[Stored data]
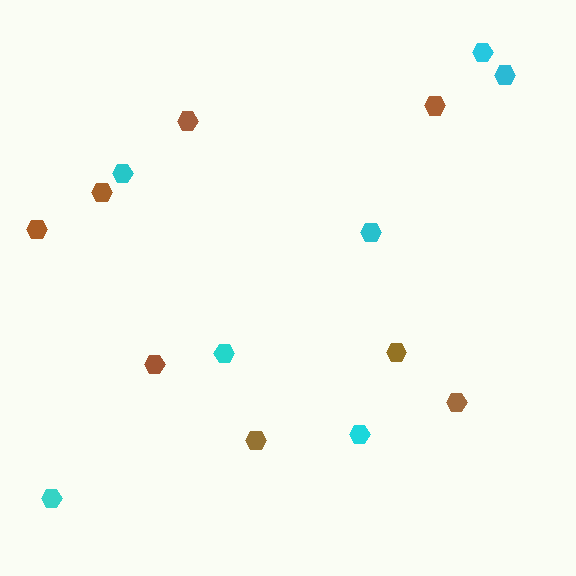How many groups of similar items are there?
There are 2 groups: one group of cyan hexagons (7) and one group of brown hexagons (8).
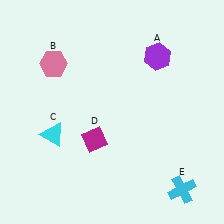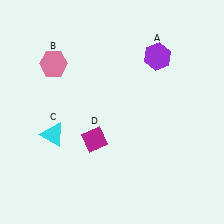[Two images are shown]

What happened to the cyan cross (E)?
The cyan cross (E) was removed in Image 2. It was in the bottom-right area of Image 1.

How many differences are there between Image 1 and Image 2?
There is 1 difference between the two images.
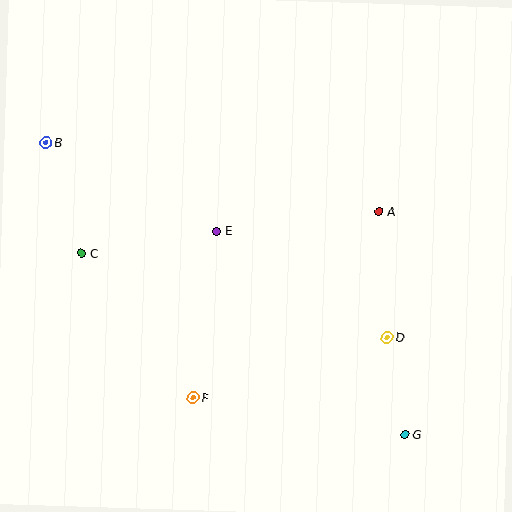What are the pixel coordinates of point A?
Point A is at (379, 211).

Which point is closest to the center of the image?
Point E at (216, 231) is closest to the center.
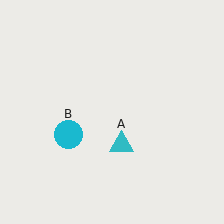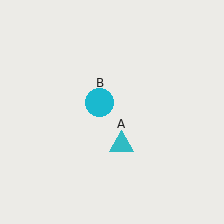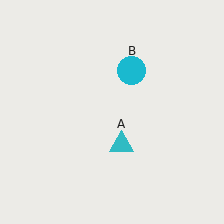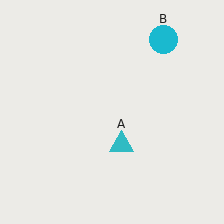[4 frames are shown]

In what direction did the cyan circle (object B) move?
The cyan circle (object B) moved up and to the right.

[WHAT YOU SHOULD DO] Locate the line containing "How many differences" in the material above, then repeat it and every later line exactly, with no pictures.

[RESULT FOR THIS TASK]
How many differences are there between Image 1 and Image 2?
There is 1 difference between the two images.
What are the pixel coordinates of point A?
Point A is at (379, 211).

Which point is closest to the center of the image?
Point E at (216, 231) is closest to the center.
[4 frames are shown]

In what direction did the cyan circle (object B) move?
The cyan circle (object B) moved up and to the right.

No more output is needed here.